Materials provided
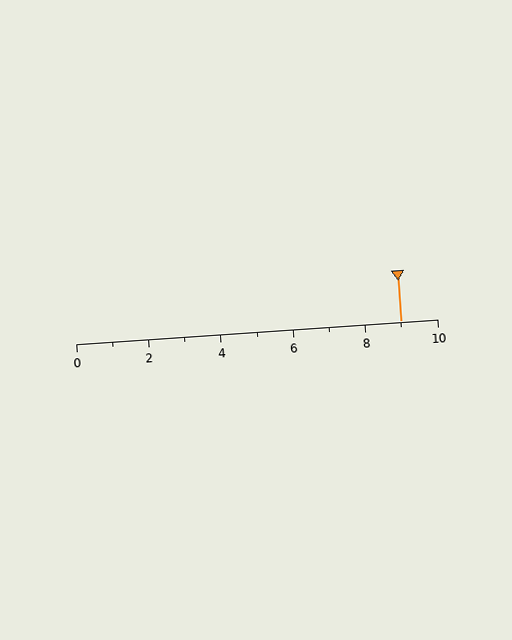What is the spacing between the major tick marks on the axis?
The major ticks are spaced 2 apart.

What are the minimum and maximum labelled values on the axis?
The axis runs from 0 to 10.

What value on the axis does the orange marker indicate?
The marker indicates approximately 9.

Exercise objective
Print only the lines from the one with "What are the" to the end of the records, both included.

Result
What are the minimum and maximum labelled values on the axis?
The axis runs from 0 to 10.

What value on the axis does the orange marker indicate?
The marker indicates approximately 9.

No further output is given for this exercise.